Reproduce the records below exactly, leaving out any pictures.

_Entries shown_
§

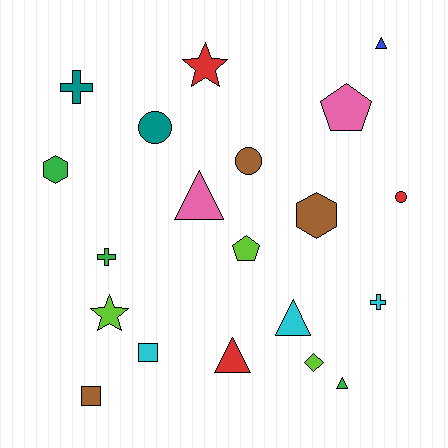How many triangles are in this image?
There are 5 triangles.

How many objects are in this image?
There are 20 objects.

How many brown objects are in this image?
There are 3 brown objects.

§

_Final answer_
How many triangles are in this image?
There are 5 triangles.

How many objects are in this image?
There are 20 objects.

How many brown objects are in this image?
There are 3 brown objects.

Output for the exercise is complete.